Exclude the pictures and return every line exactly as written.

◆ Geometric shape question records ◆
···

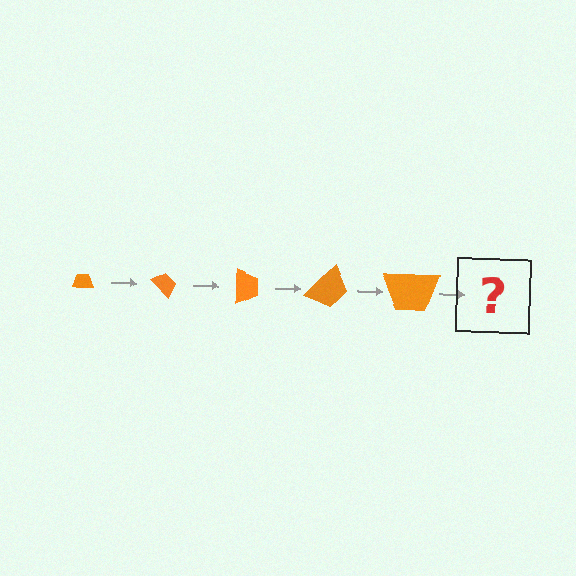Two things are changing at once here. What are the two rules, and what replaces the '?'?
The two rules are that the trapezoid grows larger each step and it rotates 45 degrees clockwise each step. The '?' should be a trapezoid, larger than the previous one and rotated 225 degrees clockwise from the start.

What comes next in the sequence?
The next element should be a trapezoid, larger than the previous one and rotated 225 degrees clockwise from the start.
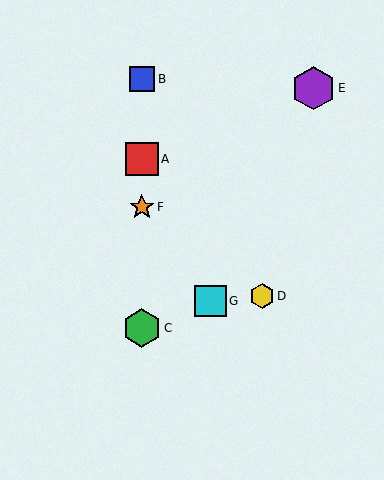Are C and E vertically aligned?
No, C is at x≈142 and E is at x≈314.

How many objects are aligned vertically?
4 objects (A, B, C, F) are aligned vertically.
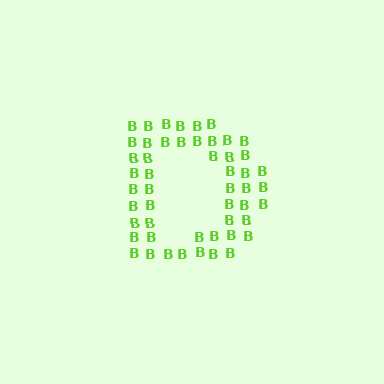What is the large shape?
The large shape is the letter D.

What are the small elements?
The small elements are letter B's.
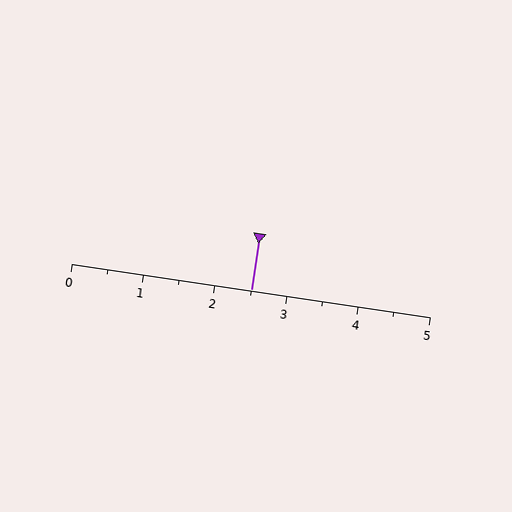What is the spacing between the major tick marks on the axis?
The major ticks are spaced 1 apart.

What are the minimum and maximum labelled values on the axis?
The axis runs from 0 to 5.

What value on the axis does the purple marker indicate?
The marker indicates approximately 2.5.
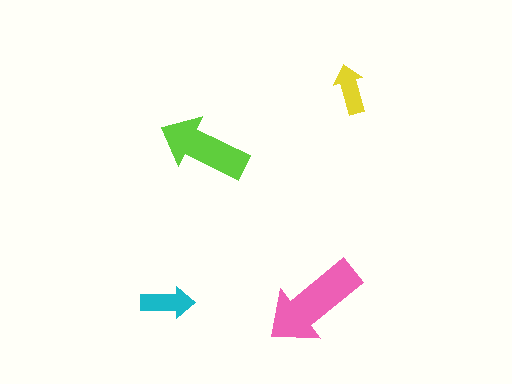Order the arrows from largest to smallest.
the pink one, the lime one, the cyan one, the yellow one.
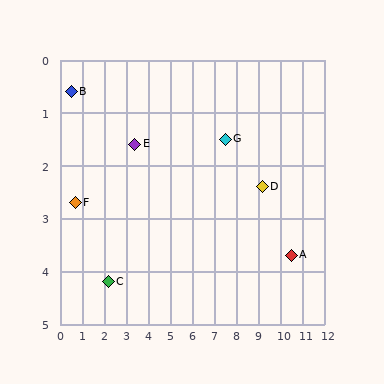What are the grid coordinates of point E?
Point E is at approximately (3.4, 1.6).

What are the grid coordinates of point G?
Point G is at approximately (7.5, 1.5).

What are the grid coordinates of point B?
Point B is at approximately (0.5, 0.6).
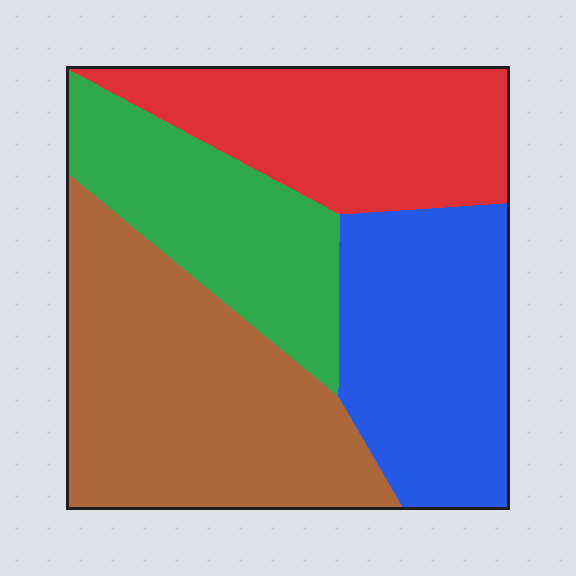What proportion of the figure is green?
Green takes up about one fifth (1/5) of the figure.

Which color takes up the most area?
Brown, at roughly 35%.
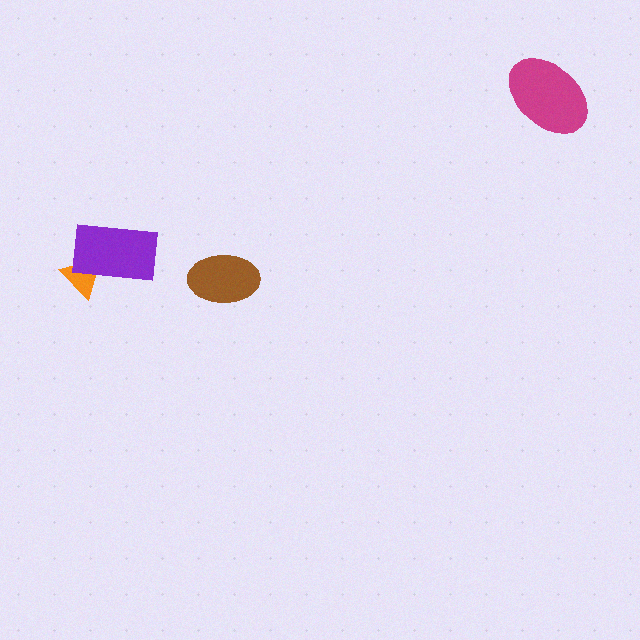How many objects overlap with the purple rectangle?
1 object overlaps with the purple rectangle.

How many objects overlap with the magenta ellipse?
0 objects overlap with the magenta ellipse.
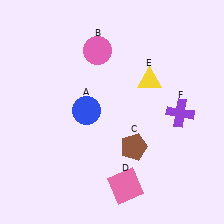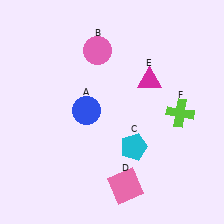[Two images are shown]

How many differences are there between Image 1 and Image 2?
There are 3 differences between the two images.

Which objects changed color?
C changed from brown to cyan. E changed from yellow to magenta. F changed from purple to lime.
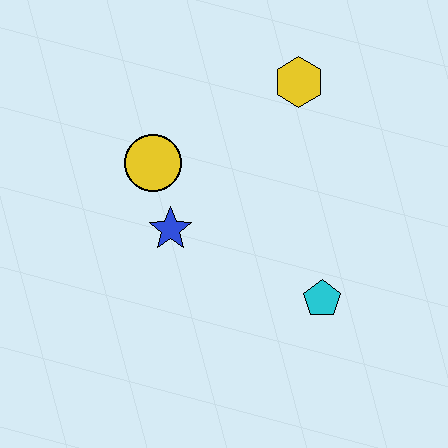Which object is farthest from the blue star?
The yellow hexagon is farthest from the blue star.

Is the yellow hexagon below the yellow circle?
No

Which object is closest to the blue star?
The yellow circle is closest to the blue star.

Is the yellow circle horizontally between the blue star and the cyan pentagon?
No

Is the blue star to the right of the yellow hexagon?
No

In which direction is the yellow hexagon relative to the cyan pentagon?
The yellow hexagon is above the cyan pentagon.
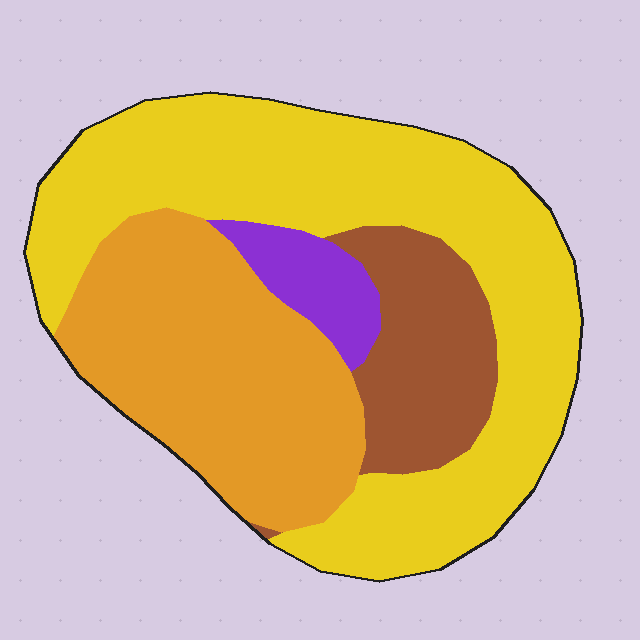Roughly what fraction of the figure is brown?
Brown takes up less than a sixth of the figure.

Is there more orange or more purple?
Orange.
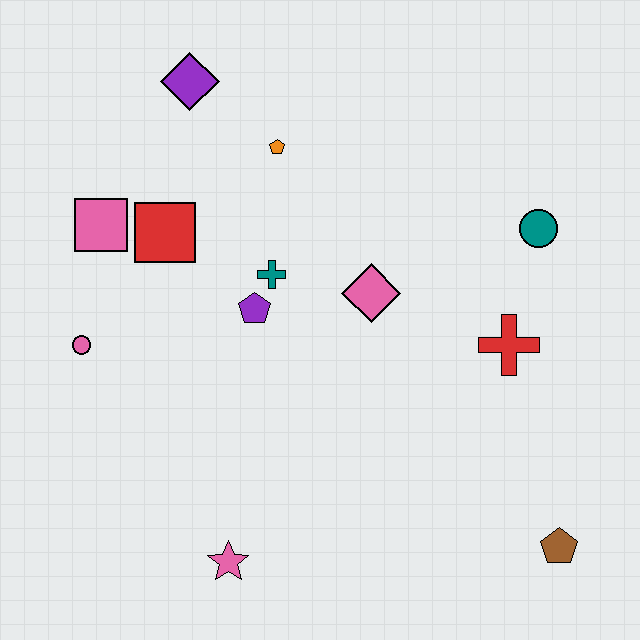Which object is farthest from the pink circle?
The brown pentagon is farthest from the pink circle.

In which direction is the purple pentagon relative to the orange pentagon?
The purple pentagon is below the orange pentagon.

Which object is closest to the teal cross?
The purple pentagon is closest to the teal cross.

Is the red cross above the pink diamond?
No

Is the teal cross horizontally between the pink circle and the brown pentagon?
Yes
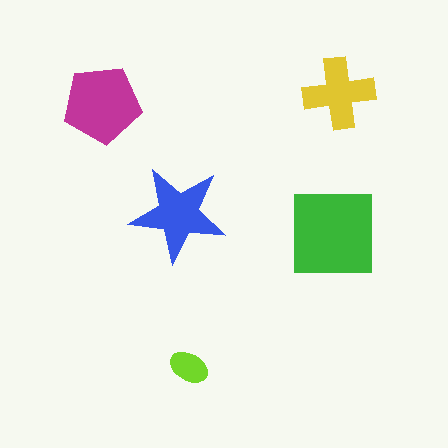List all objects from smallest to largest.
The lime ellipse, the yellow cross, the blue star, the magenta pentagon, the green square.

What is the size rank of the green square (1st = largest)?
1st.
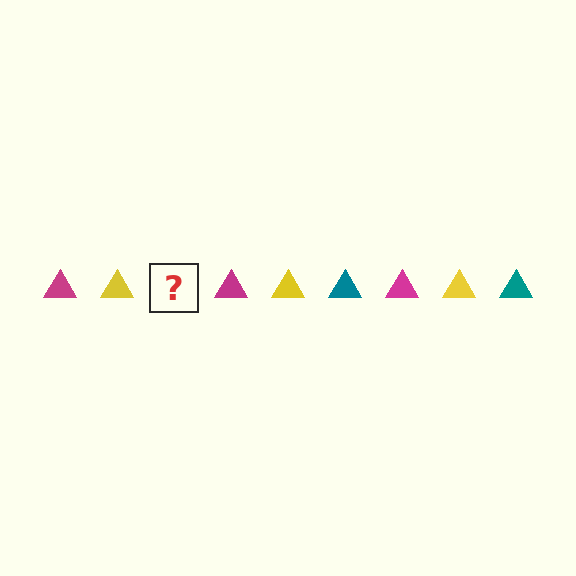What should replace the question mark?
The question mark should be replaced with a teal triangle.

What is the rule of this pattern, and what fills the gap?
The rule is that the pattern cycles through magenta, yellow, teal triangles. The gap should be filled with a teal triangle.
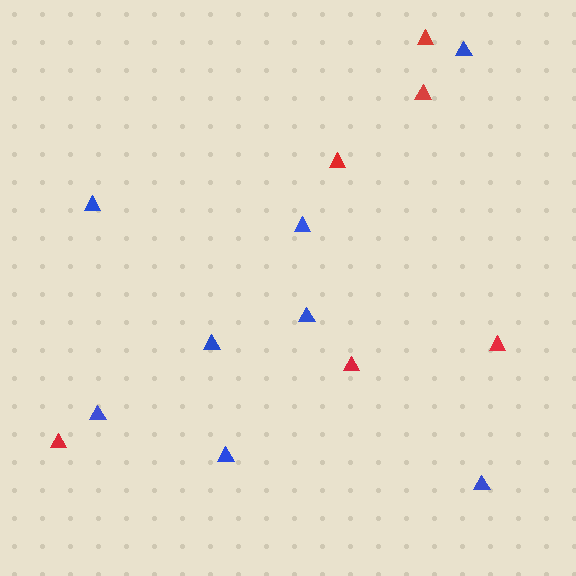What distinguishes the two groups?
There are 2 groups: one group of red triangles (6) and one group of blue triangles (8).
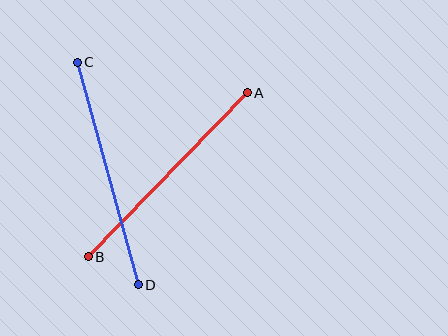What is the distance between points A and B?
The distance is approximately 228 pixels.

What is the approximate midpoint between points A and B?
The midpoint is at approximately (168, 175) pixels.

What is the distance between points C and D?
The distance is approximately 231 pixels.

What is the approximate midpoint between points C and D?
The midpoint is at approximately (108, 174) pixels.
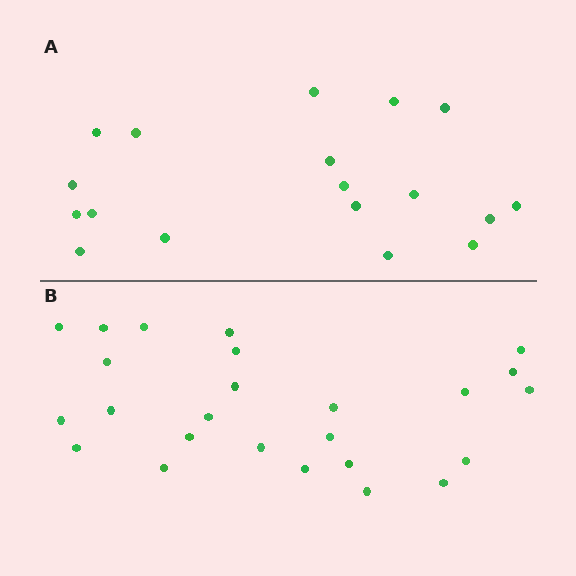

···

◆ Final answer ◆
Two things are changing at once here. What are the two rules, and what replaces the '?'?
The two rules are that the trapezoid grows larger each step and it rotates 45 degrees clockwise each step. The '?' should be a trapezoid, larger than the previous one and rotated 225 degrees clockwise from the start.

What comes next in the sequence?
The next element should be a trapezoid, larger than the previous one and rotated 225 degrees clockwise from the start.
Are C and E vertically aligned?
No, C is at x≈142 and E is at x≈314.

How many objects are aligned vertically?
4 objects (A, B, C, F) are aligned vertically.
What is the large shape?
The large shape is the letter D.

What are the small elements?
The small elements are letter B's.
What is the spacing between the major tick marks on the axis?
The major ticks are spaced 1 apart.

What are the minimum and maximum labelled values on the axis?
The axis runs from 0 to 5.

What value on the axis does the purple marker indicate?
The marker indicates approximately 2.5.
Order the arrows from largest to smallest.
the pink one, the lime one, the cyan one, the yellow one.
What are the grid coordinates of point E?
Point E is at approximately (3.4, 1.6).

What are the grid coordinates of point G?
Point G is at approximately (7.5, 1.5).

What are the grid coordinates of point B?
Point B is at approximately (0.5, 0.6).
What proportion of the figure is green?
Green takes up about one fifth (1/5) of the figure.

Which color takes up the most area?
Brown, at roughly 35%.
How many objects overlap with the purple rectangle?
1 object overlaps with the purple rectangle.

How many objects overlap with the magenta ellipse?
0 objects overlap with the magenta ellipse.
[Two images are shown]

How many differences are there between Image 1 and Image 2?
There are 3 differences between the two images.

Which objects changed color?
C changed from brown to cyan. E changed from yellow to magenta. F changed from purple to lime.
Which object is farthest from the blue star?
The yellow hexagon is farthest from the blue star.

Is the yellow hexagon below the yellow circle?
No

Which object is closest to the blue star?
The yellow circle is closest to the blue star.

Is the yellow circle horizontally between the blue star and the cyan pentagon?
No

Is the blue star to the right of the yellow hexagon?
No

In which direction is the yellow hexagon relative to the cyan pentagon?
The yellow hexagon is above the cyan pentagon.
Roughly what fraction of the figure is brown?
Brown takes up less than a sixth of the figure.

Is there more orange or more purple?
Orange.
Which object is farthest from the pink circle?
The brown pentagon is farthest from the pink circle.

In which direction is the purple pentagon relative to the orange pentagon?
The purple pentagon is below the orange pentagon.

Which object is closest to the teal cross?
The purple pentagon is closest to the teal cross.

Is the red cross above the pink diamond?
No

Is the teal cross horizontally between the pink circle and the brown pentagon?
Yes
List all objects from smallest to largest.
The lime ellipse, the yellow cross, the blue star, the magenta pentagon, the green square.

What is the size rank of the green square (1st = largest)?
1st.
What should replace the question mark?
The question mark should be replaced with a teal triangle.

What is the rule of this pattern, and what fills the gap?
The rule is that the pattern cycles through magenta, yellow, teal triangles. The gap should be filled with a teal triangle.
What distinguishes the two groups?
There are 2 groups: one group of red triangles (6) and one group of blue triangles (8).
What is the distance between points A and B?
The distance is approximately 228 pixels.

What is the approximate midpoint between points A and B?
The midpoint is at approximately (168, 175) pixels.

What is the distance between points C and D?
The distance is approximately 231 pixels.

What is the approximate midpoint between points C and D?
The midpoint is at approximately (108, 174) pixels.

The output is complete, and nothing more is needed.